PROVIDED RECORDS →
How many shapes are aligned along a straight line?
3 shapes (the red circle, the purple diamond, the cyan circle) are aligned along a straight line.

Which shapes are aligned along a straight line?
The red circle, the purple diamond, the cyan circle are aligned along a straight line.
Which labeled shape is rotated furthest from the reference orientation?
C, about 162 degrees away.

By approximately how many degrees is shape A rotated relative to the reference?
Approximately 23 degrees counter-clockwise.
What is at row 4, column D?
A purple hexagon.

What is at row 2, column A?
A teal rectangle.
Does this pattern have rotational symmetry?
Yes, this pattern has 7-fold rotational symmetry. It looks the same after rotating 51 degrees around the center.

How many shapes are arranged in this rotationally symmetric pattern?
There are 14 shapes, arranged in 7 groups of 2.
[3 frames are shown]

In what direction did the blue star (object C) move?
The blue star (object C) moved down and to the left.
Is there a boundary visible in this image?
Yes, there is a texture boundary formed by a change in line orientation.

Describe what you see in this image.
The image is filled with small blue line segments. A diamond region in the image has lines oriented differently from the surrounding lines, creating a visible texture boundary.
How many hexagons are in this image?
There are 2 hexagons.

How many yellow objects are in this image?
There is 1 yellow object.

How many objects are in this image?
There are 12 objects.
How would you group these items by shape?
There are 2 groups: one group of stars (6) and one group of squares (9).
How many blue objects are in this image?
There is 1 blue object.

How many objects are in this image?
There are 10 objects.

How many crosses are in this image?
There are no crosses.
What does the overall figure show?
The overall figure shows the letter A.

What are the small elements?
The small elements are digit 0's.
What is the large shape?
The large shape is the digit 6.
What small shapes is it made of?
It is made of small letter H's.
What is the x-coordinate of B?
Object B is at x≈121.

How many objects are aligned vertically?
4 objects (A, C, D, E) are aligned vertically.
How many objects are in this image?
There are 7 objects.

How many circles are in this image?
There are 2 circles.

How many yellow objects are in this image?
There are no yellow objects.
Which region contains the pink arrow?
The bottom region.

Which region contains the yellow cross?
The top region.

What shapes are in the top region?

YOUR GOAL → Extract exactly the lines between the line containing "What are the small elements?" and the end of the data, including both.

EXERCISE RESULT →
What are the small elements?
The small elements are digit 0's.
What is the large shape?
The large shape is the digit 6.
What small shapes is it made of?
It is made of small letter H's.
What is the x-coordinate of B?
Object B is at x≈121.

How many objects are aligned vertically?
4 objects (A, C, D, E) are aligned vertically.
How many objects are in this image?
There are 7 objects.

How many circles are in this image?
There are 2 circles.

How many yellow objects are in this image?
There are no yellow objects.
Which region contains the pink arrow?
The bottom region.

Which region contains the yellow cross?
The top region.

What shapes are in the top region?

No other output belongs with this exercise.